Reproduce exactly, and nothing else, the lines from the one that contains "Which labeled shape" through the one that contains "What value does". Leave the pictures out.

## Records supplied:
:::::

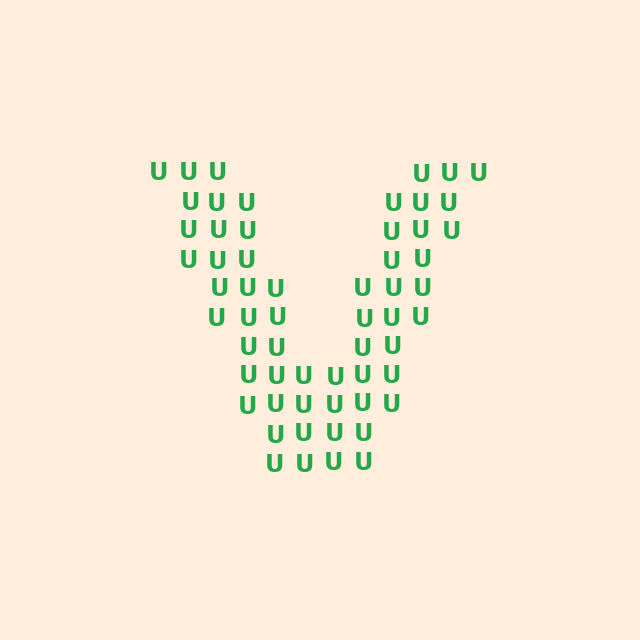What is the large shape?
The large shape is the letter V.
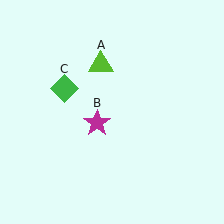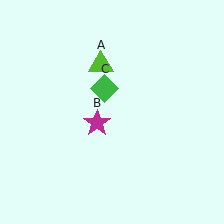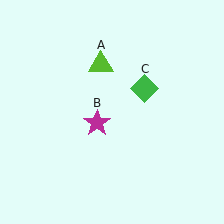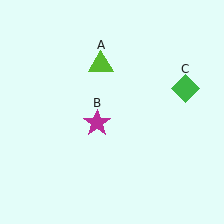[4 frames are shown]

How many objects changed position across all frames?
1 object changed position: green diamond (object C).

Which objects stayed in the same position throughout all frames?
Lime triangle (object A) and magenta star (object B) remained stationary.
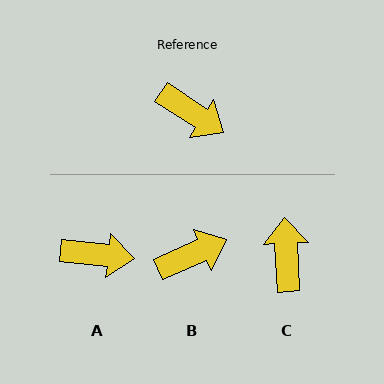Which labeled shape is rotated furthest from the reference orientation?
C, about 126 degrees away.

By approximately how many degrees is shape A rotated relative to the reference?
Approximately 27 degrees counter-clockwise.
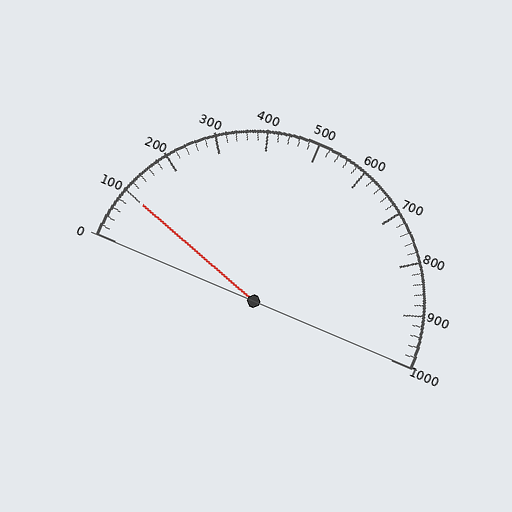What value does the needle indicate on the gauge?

:::::

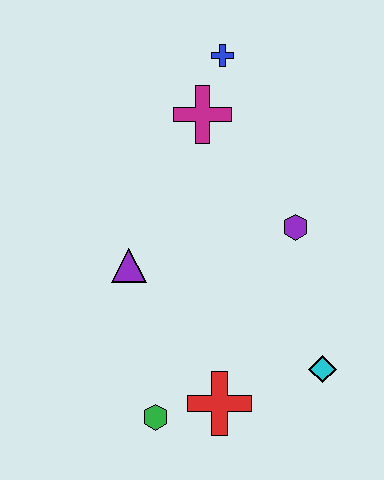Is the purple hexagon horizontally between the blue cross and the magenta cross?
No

:::::

## Answer to this task:
Which labeled shape is rotated furthest from the reference orientation?
C, about 126 degrees away.

By approximately how many degrees is shape A rotated relative to the reference?
Approximately 27 degrees counter-clockwise.
What value does the needle indicate on the gauge?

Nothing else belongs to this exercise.